Problem description: Everything from the first line of the entries below through the line holding "[4 frames are shown]" must be printed exactly as written.

___ Record extracts

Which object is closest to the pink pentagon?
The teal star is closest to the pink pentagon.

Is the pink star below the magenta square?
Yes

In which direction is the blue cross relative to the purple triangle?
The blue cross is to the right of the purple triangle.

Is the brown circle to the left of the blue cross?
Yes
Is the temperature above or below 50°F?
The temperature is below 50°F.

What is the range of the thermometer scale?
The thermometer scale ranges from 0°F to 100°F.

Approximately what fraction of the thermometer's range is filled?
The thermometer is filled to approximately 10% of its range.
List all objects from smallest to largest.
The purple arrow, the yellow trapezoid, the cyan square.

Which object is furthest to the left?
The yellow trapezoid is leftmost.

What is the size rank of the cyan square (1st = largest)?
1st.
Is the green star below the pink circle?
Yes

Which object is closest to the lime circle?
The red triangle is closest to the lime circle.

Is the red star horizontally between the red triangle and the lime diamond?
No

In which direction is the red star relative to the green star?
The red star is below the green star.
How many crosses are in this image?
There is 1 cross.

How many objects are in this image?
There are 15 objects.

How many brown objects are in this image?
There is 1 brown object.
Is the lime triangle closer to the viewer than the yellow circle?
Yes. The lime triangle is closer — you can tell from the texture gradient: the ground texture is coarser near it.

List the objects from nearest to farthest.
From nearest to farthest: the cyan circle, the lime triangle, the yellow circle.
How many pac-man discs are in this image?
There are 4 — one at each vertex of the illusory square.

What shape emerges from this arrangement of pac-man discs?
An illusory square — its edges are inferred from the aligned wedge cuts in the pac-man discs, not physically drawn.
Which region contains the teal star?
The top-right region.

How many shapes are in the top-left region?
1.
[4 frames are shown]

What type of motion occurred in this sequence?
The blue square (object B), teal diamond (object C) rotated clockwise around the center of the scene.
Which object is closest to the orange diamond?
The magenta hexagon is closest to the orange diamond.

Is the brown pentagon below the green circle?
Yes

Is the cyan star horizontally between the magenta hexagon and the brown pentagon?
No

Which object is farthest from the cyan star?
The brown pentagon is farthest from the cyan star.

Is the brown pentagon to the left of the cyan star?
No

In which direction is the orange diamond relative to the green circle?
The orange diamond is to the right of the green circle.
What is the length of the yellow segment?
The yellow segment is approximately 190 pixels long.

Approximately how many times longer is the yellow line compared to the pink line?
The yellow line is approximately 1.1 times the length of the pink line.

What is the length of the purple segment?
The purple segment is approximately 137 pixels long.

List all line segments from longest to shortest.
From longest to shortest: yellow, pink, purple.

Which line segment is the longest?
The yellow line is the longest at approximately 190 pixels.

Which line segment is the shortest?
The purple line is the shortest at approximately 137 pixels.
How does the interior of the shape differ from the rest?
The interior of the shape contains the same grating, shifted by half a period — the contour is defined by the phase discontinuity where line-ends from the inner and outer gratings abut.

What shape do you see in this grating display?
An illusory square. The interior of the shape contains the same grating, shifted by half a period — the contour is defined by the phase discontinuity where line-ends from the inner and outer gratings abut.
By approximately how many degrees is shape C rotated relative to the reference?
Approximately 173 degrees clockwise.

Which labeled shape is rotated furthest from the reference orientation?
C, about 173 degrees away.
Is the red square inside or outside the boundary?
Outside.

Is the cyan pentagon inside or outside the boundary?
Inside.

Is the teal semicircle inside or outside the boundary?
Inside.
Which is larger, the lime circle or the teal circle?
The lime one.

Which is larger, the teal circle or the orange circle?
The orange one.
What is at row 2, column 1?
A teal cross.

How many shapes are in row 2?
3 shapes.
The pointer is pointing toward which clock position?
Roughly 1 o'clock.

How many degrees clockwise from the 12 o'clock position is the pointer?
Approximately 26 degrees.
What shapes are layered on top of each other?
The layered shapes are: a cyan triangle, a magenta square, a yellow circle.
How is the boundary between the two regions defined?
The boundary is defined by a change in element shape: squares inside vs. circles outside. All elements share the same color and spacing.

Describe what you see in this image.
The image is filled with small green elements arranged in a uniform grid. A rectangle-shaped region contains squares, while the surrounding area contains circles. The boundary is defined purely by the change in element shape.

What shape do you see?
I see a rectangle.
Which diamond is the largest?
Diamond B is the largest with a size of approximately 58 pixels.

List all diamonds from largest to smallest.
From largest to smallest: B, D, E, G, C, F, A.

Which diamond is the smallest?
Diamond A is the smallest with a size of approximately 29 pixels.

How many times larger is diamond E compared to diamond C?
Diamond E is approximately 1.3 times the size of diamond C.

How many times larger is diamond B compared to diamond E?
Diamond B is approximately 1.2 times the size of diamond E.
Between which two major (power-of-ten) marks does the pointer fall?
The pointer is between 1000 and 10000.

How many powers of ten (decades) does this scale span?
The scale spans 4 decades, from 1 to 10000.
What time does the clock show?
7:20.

______

Solution to the problem:
Which object is closest to the pink pentagon?
The teal star is closest to the pink pentagon.

Is the pink star below the magenta square?
Yes

In which direction is the blue cross relative to the purple triangle?
The blue cross is to the right of the purple triangle.

Is the brown circle to the left of the blue cross?
Yes
Is the temperature above or below 50°F?
The temperature is below 50°F.

What is the range of the thermometer scale?
The thermometer scale ranges from 0°F to 100°F.

Approximately what fraction of the thermometer's range is filled?
The thermometer is filled to approximately 10% of its range.
List all objects from smallest to largest.
The purple arrow, the yellow trapezoid, the cyan square.

Which object is furthest to the left?
The yellow trapezoid is leftmost.

What is the size rank of the cyan square (1st = largest)?
1st.
Is the green star below the pink circle?
Yes

Which object is closest to the lime circle?
The red triangle is closest to the lime circle.

Is the red star horizontally between the red triangle and the lime diamond?
No

In which direction is the red star relative to the green star?
The red star is below the green star.
How many crosses are in this image?
There is 1 cross.

How many objects are in this image?
There are 15 objects.

How many brown objects are in this image?
There is 1 brown object.
Is the lime triangle closer to the viewer than the yellow circle?
Yes. The lime triangle is closer — you can tell from the texture gradient: the ground texture is coarser near it.

List the objects from nearest to farthest.
From nearest to farthest: the cyan circle, the lime triangle, the yellow circle.
How many pac-man discs are in this image?
There are 4 — one at each vertex of the illusory square.

What shape emerges from this arrangement of pac-man discs?
An illusory square — its edges are inferred from the aligned wedge cuts in the pac-man discs, not physically drawn.
Which region contains the teal star?
The top-right region.

How many shapes are in the top-left region?
1.
[4 frames are shown]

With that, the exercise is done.